-------- TASK INPUTS

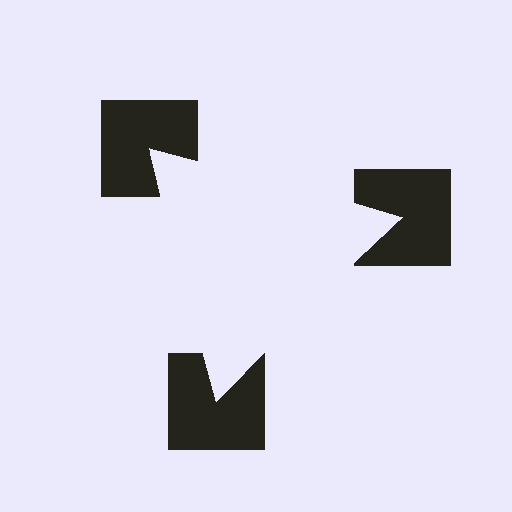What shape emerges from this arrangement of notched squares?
An illusory triangle — its edges are inferred from the aligned wedge cuts in the notched squares, not physically drawn.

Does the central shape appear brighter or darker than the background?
It typically appears slightly brighter than the background, even though no actual brightness change is drawn.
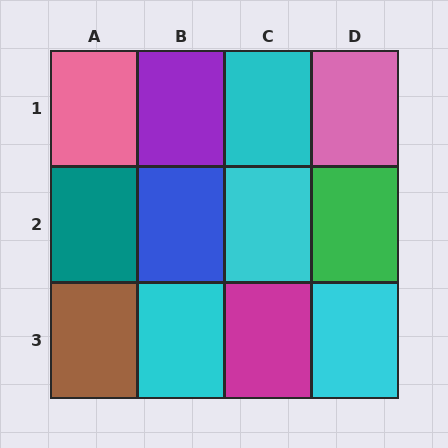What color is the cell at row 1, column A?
Pink.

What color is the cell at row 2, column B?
Blue.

----------------

Copy exactly, please, the lines that run from the line holding "What color is the cell at row 1, column A?" through the closing line of the material above, omitting every picture.

What color is the cell at row 1, column A?
Pink.

What color is the cell at row 2, column B?
Blue.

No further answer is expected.